- _Objective_
Skip every picture, and copy exactly the lines from the one containing "What are the" to the end of the data.

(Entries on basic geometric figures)
▽
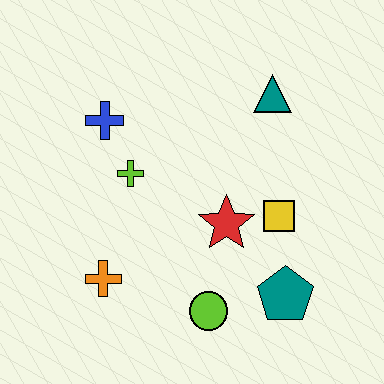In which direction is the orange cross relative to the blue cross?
The orange cross is below the blue cross.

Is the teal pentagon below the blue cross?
Yes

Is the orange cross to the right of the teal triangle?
No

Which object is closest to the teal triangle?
The yellow square is closest to the teal triangle.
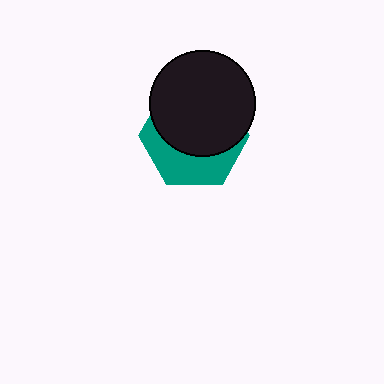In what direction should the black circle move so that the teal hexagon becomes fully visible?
The black circle should move up. That is the shortest direction to clear the overlap and leave the teal hexagon fully visible.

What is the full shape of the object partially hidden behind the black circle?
The partially hidden object is a teal hexagon.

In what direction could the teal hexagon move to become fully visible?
The teal hexagon could move down. That would shift it out from behind the black circle entirely.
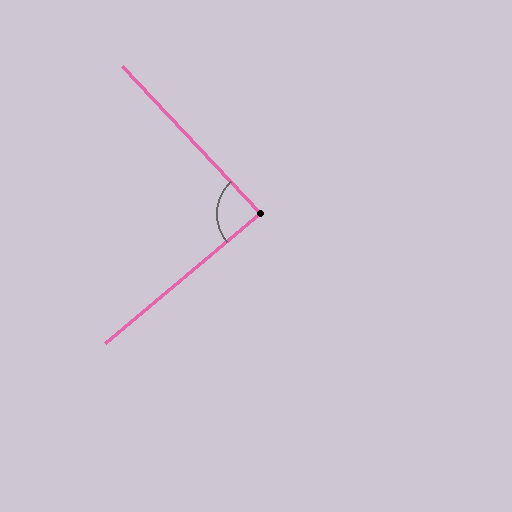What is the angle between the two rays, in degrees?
Approximately 87 degrees.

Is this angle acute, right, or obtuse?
It is acute, close to a right angle.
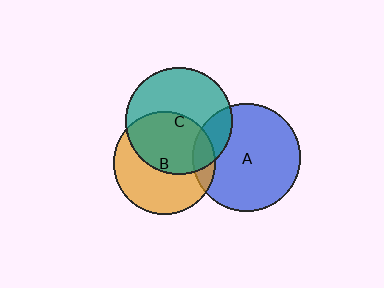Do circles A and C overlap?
Yes.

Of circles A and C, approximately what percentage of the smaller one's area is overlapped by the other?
Approximately 20%.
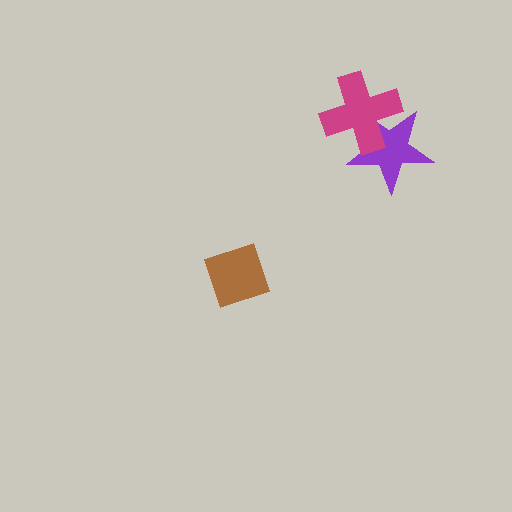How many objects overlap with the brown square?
0 objects overlap with the brown square.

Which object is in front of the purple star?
The magenta cross is in front of the purple star.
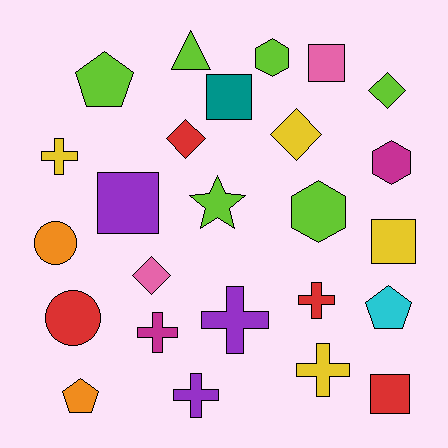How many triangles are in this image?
There is 1 triangle.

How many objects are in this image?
There are 25 objects.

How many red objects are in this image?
There are 4 red objects.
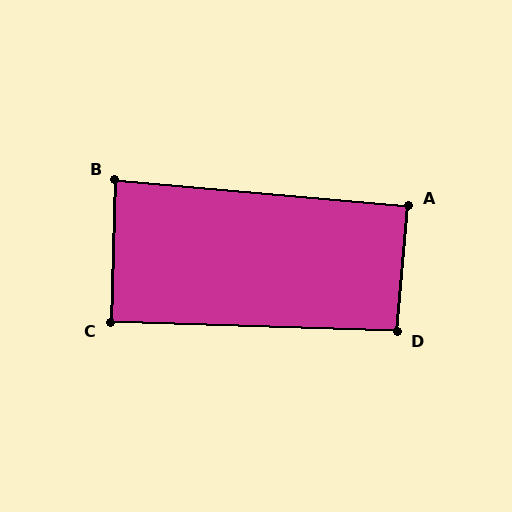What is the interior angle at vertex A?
Approximately 90 degrees (a right angle).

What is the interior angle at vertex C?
Approximately 90 degrees (a right angle).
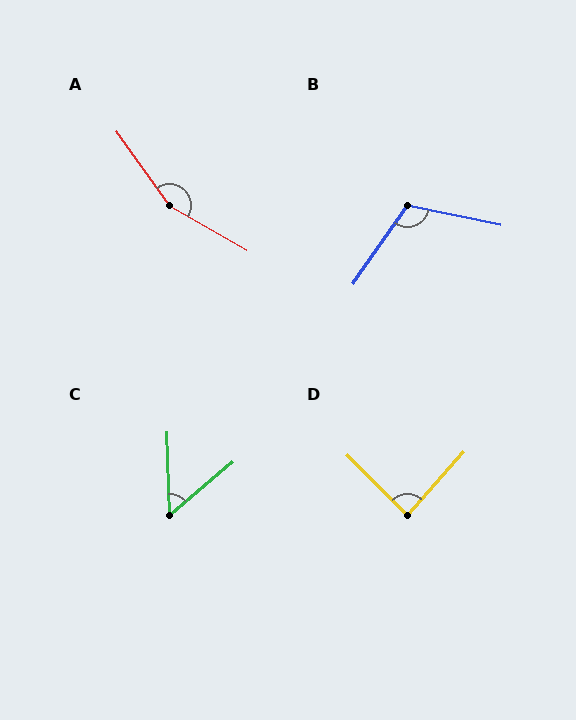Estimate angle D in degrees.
Approximately 86 degrees.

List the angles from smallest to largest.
C (52°), D (86°), B (113°), A (155°).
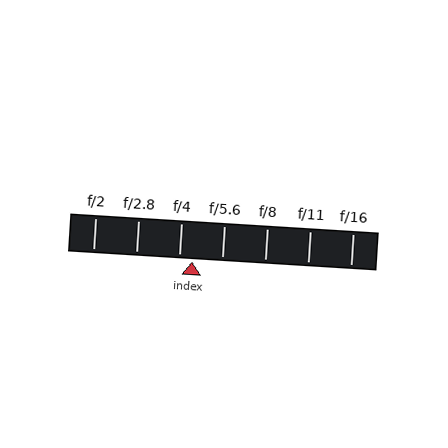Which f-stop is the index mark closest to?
The index mark is closest to f/4.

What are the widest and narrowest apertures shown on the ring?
The widest aperture shown is f/2 and the narrowest is f/16.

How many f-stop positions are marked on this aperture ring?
There are 7 f-stop positions marked.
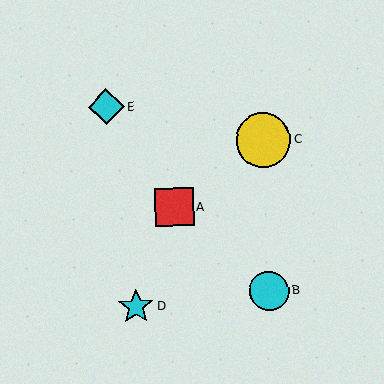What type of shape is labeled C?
Shape C is a yellow circle.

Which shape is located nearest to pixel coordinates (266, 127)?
The yellow circle (labeled C) at (263, 140) is nearest to that location.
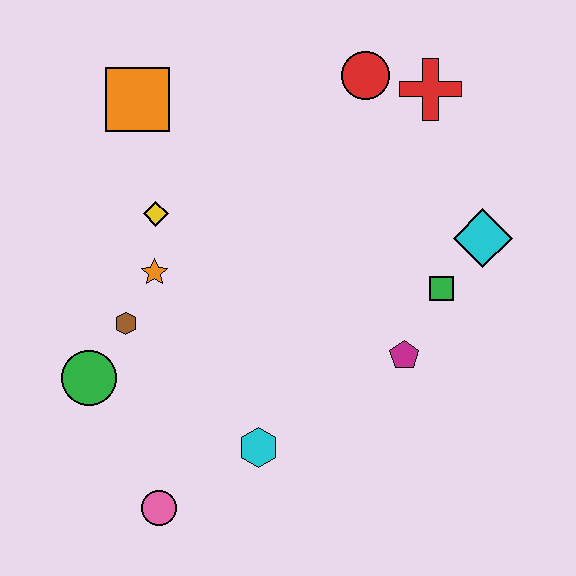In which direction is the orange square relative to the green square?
△
- _Response to this exercise_
What are the widest and narrowest apertures shown on the ring?
The widest aperture shown is f/2 and the narrowest is f/16.

How many f-stop positions are marked on this aperture ring?
There are 7 f-stop positions marked.
What type of shape is labeled C?
Shape C is a yellow circle.

Which shape is located nearest to pixel coordinates (266, 127)?
The yellow circle (labeled C) at (263, 140) is nearest to that location.
In which direction is the orange square relative to the green square?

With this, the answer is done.